■ Instructions to follow ■
Nothing outside the lines from the one containing "What are the" down to the one containing "What position from the top is the brown" belongs in the copy; print that span exactly, both ends included, with pictures removed.

— start Provided records —

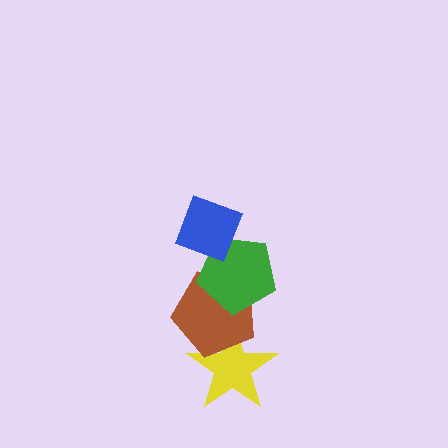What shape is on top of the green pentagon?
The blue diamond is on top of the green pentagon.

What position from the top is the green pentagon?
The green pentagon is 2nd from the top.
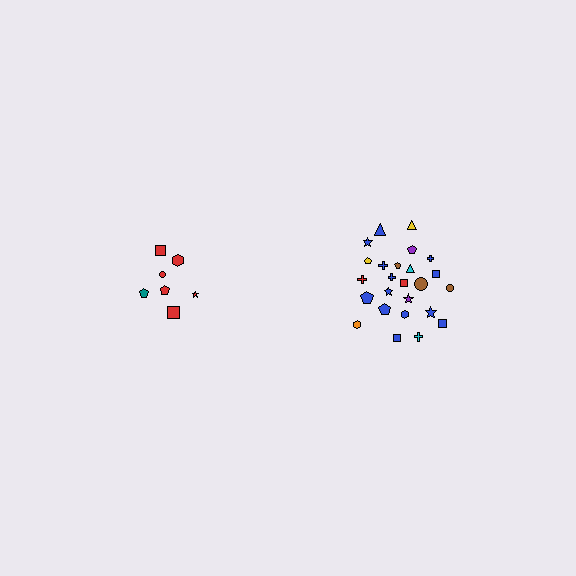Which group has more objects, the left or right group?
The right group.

— end Provided records —
— start Provided records —

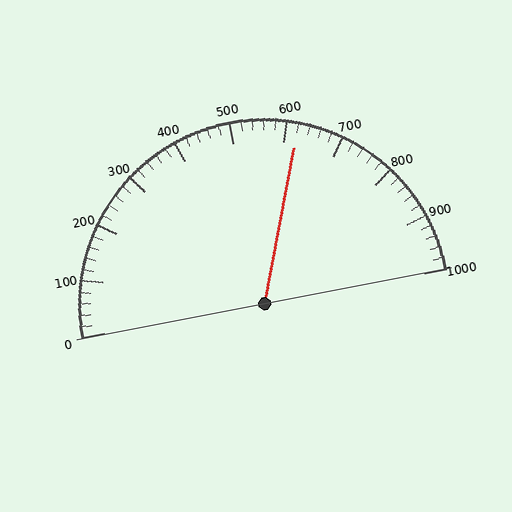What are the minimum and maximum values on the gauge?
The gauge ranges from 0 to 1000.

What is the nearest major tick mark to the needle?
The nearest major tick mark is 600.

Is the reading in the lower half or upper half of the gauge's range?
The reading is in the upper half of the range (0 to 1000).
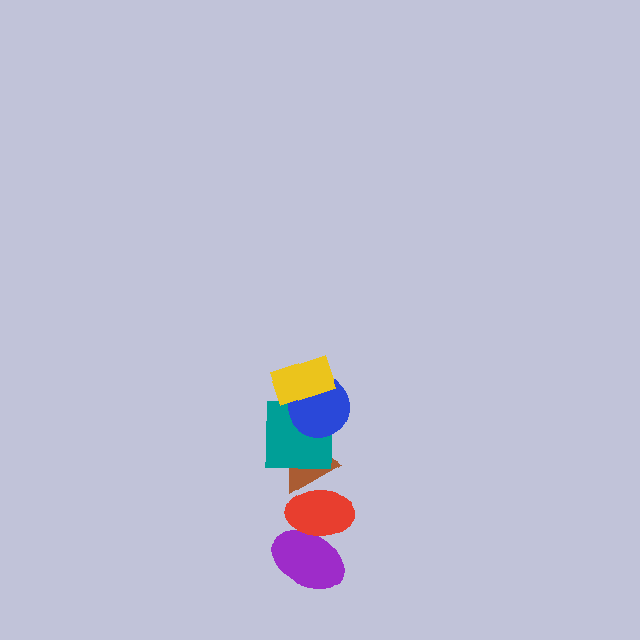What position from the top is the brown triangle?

— end Provided records —

■ Result of the task ■
What are the minimum and maximum values on the gauge?
The gauge ranges from 0 to 1000.

What is the nearest major tick mark to the needle?
The nearest major tick mark is 600.

Is the reading in the lower half or upper half of the gauge's range?
The reading is in the upper half of the range (0 to 1000).
What position from the top is the brown triangle?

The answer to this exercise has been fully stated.